(Records supplied Opens)

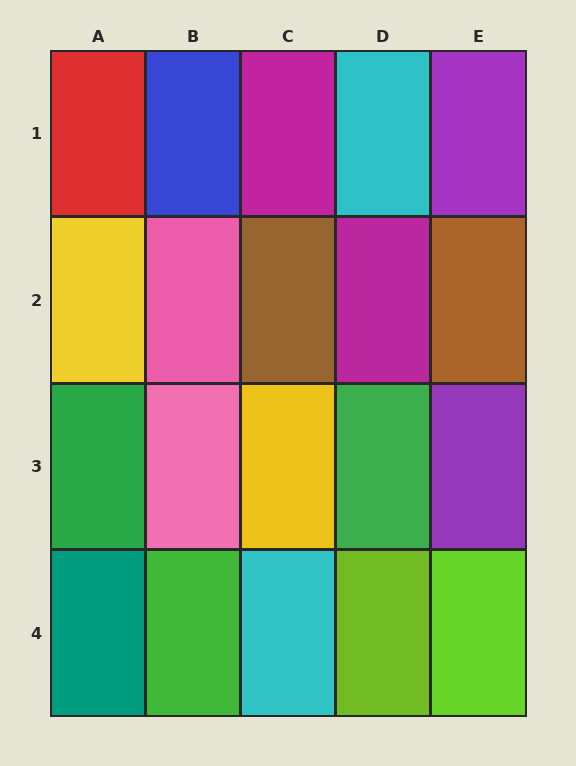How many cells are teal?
1 cell is teal.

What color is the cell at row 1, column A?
Red.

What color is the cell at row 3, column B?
Pink.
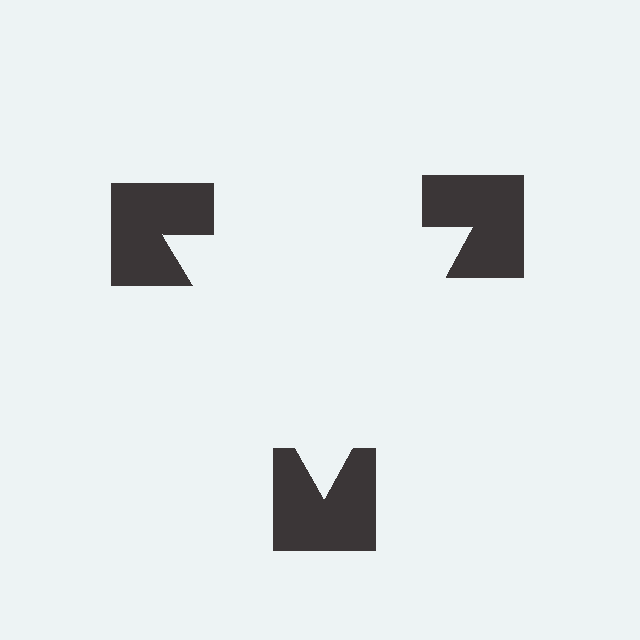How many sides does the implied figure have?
3 sides.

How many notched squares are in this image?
There are 3 — one at each vertex of the illusory triangle.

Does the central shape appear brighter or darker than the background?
It typically appears slightly brighter than the background, even though no actual brightness change is drawn.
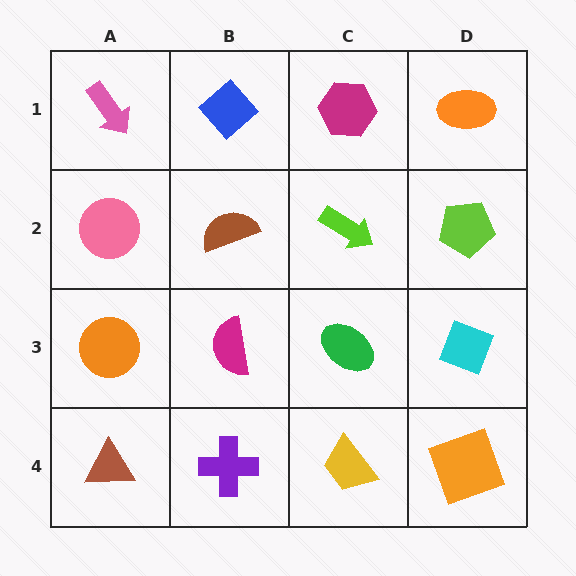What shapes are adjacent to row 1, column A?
A pink circle (row 2, column A), a blue diamond (row 1, column B).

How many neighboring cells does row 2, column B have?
4.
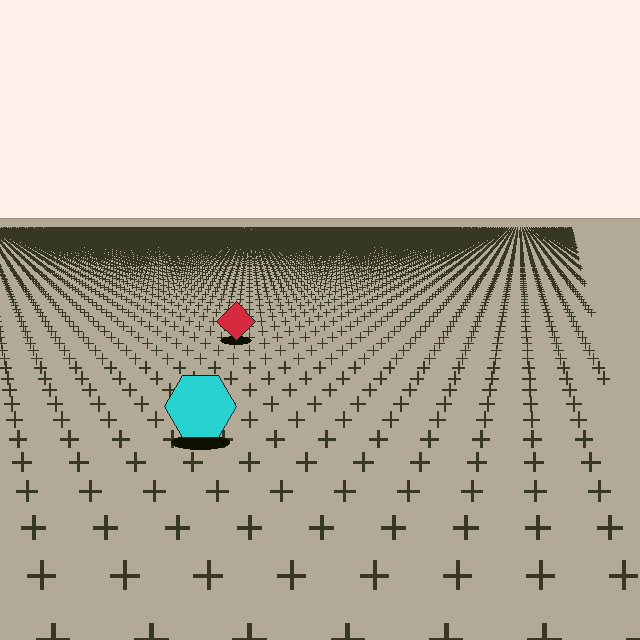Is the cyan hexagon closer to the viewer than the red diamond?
Yes. The cyan hexagon is closer — you can tell from the texture gradient: the ground texture is coarser near it.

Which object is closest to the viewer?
The cyan hexagon is closest. The texture marks near it are larger and more spread out.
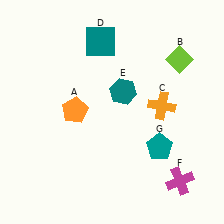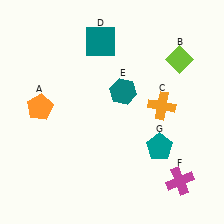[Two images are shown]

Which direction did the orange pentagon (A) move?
The orange pentagon (A) moved left.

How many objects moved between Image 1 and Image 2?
1 object moved between the two images.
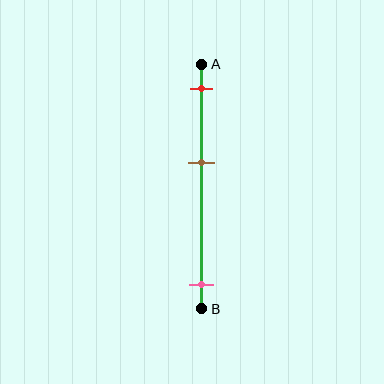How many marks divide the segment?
There are 3 marks dividing the segment.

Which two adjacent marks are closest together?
The red and brown marks are the closest adjacent pair.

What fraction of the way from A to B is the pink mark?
The pink mark is approximately 90% (0.9) of the way from A to B.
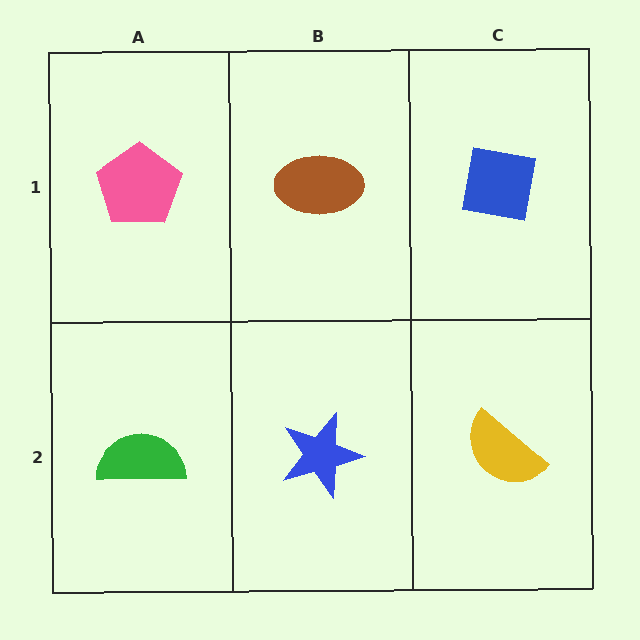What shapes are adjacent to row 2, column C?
A blue square (row 1, column C), a blue star (row 2, column B).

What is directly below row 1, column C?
A yellow semicircle.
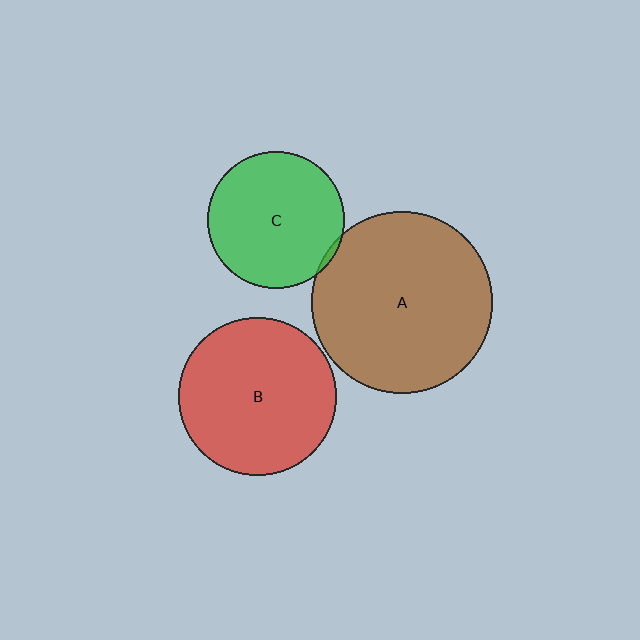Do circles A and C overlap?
Yes.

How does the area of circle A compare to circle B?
Approximately 1.3 times.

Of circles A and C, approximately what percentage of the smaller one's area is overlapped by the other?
Approximately 5%.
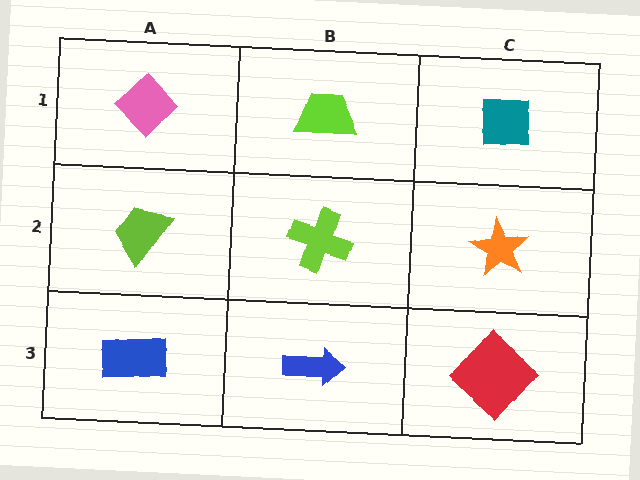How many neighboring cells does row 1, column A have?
2.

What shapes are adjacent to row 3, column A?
A lime trapezoid (row 2, column A), a blue arrow (row 3, column B).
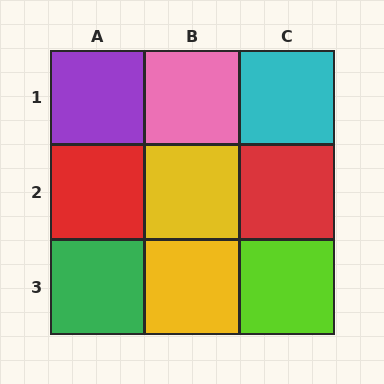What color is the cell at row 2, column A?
Red.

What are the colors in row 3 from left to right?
Green, yellow, lime.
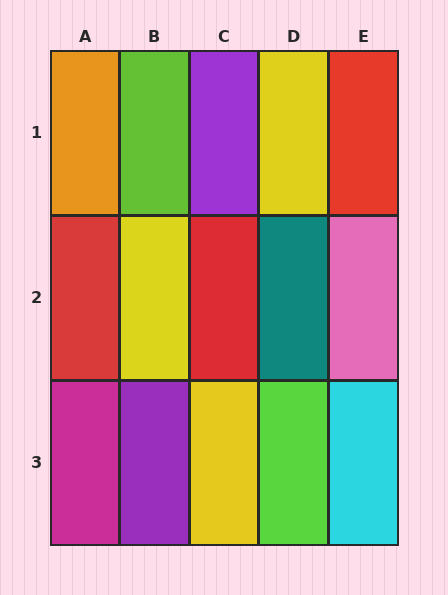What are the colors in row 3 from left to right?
Magenta, purple, yellow, lime, cyan.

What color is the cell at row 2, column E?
Pink.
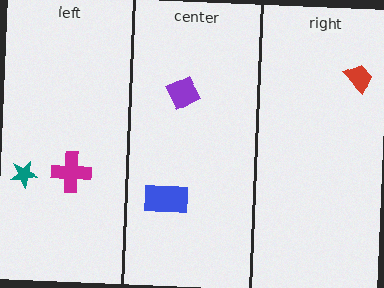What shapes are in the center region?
The blue rectangle, the purple diamond.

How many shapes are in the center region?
2.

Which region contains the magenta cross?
The left region.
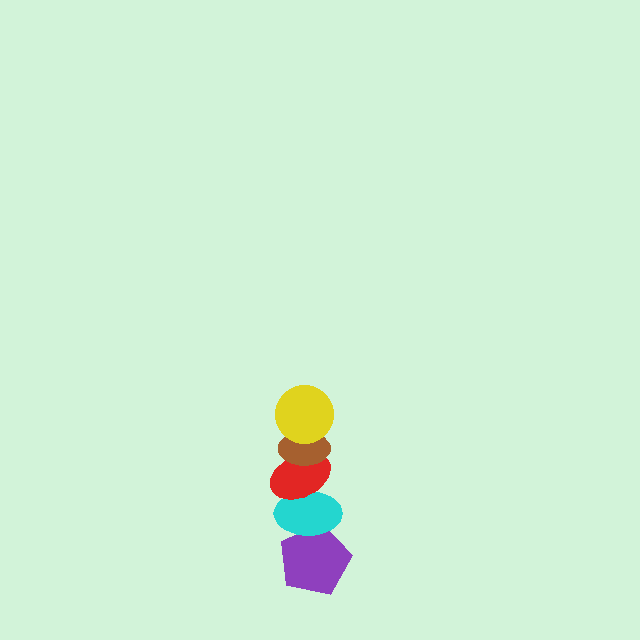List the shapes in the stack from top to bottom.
From top to bottom: the yellow circle, the brown ellipse, the red ellipse, the cyan ellipse, the purple pentagon.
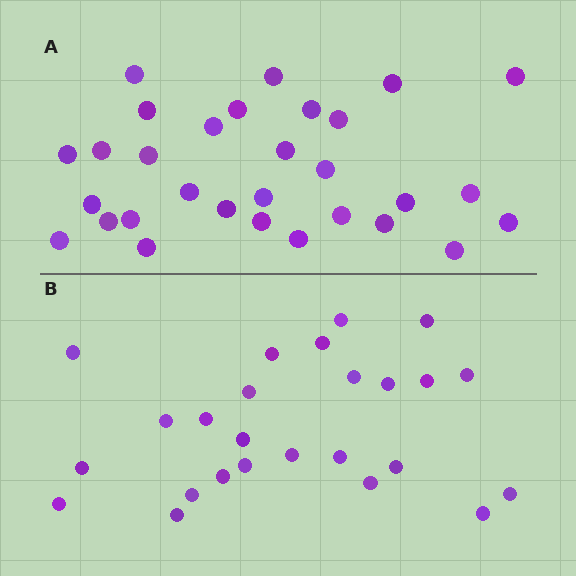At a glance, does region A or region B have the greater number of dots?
Region A (the top region) has more dots.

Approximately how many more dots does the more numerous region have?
Region A has about 5 more dots than region B.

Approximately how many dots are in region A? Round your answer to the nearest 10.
About 30 dots.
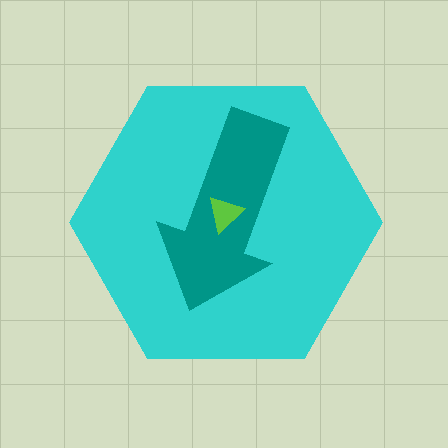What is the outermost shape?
The cyan hexagon.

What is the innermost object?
The lime triangle.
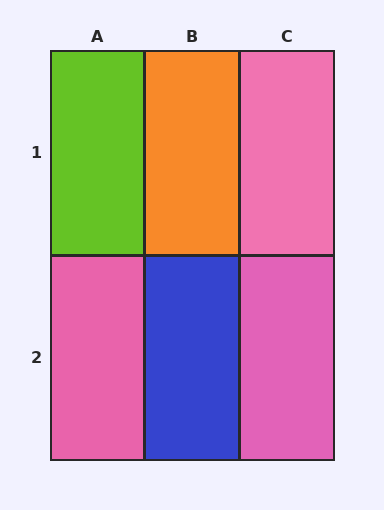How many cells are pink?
3 cells are pink.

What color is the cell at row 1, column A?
Lime.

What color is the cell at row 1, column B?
Orange.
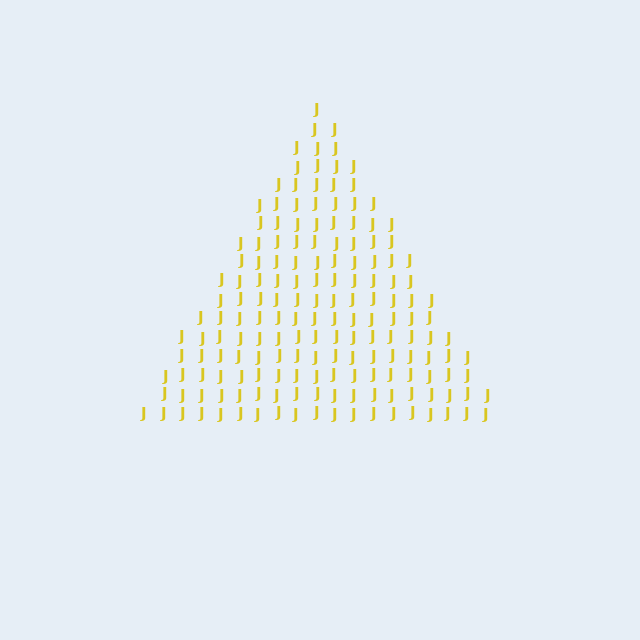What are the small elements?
The small elements are letter J's.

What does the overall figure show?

(Records supplied Closes)

The whole listing must be restated word for word. Leave out any pictures.

How many cells are teal?
1 cell is teal.

What color is the cell at row 1, column A?
Red.

What color is the cell at row 3, column B?
Pink.
How many sides does the implied figure have?
3 sides.

How many notched squares are in this image?
There are 3 — one at each vertex of the illusory triangle.

Does the central shape appear brighter or darker than the background?
It typically appears slightly brighter than the background, even though no actual brightness change is drawn.
What shapes are adjacent to row 1, column A?
A pink circle (row 2, column A), a blue diamond (row 1, column B).

How many neighboring cells does row 2, column B have?
4.
Is the cyan hexagon closer to the viewer than the red diamond?
Yes. The cyan hexagon is closer — you can tell from the texture gradient: the ground texture is coarser near it.

Which object is closest to the viewer?
The cyan hexagon is closest. The texture marks near it are larger and more spread out.
[Two images are shown]

Which direction did the orange pentagon (A) move?
The orange pentagon (A) moved left.

How many objects moved between Image 1 and Image 2?
1 object moved between the two images.
How many marks divide the segment?
There are 3 marks dividing the segment.

Which two adjacent marks are closest together?
The red and brown marks are the closest adjacent pair.

What fraction of the way from A to B is the pink mark?
The pink mark is approximately 90% (0.9) of the way from A to B.
What shapes are adjacent to row 2, column C?
A blue square (row 1, column C), a blue star (row 2, column B).

What is directly below row 1, column C?
A yellow semicircle.
Do circles A and C overlap?
Yes.

How does the area of circle A compare to circle B?
Approximately 1.3 times.

Of circles A and C, approximately what percentage of the smaller one's area is overlapped by the other?
Approximately 5%.
How many neighboring cells does row 1, column A have?
2.

What shapes are adjacent to row 3, column A?
A lime trapezoid (row 2, column A), a blue arrow (row 3, column B).
What color is the cell at row 2, column A?
Red.

What are the colors in row 3 from left to right?
Green, yellow, lime.
What are the colors in row 3 from left to right?
Magenta, purple, yellow, lime, cyan.

What color is the cell at row 2, column E?
Pink.
What shapes are in the center region?
The blue rectangle, the purple diamond.

How many shapes are in the center region?
2.

Which region contains the magenta cross?
The left region.
List the shapes in the stack from top to bottom.
From top to bottom: the yellow circle, the brown ellipse, the red ellipse, the cyan ellipse, the purple pentagon.
At a glance, does region A or region B have the greater number of dots?
Region A (the top region) has more dots.

Approximately how many more dots does the more numerous region have?
Region A has about 5 more dots than region B.

Approximately how many dots are in region A? Round your answer to the nearest 10.
About 30 dots.
What is the outermost shape?
The cyan hexagon.

What is the innermost object?
The lime triangle.
How many cells are pink?
3 cells are pink.

What color is the cell at row 1, column A?
Lime.

What color is the cell at row 1, column B?
Orange.
What are the small elements?
The small elements are letter J's.

What does the overall figure show?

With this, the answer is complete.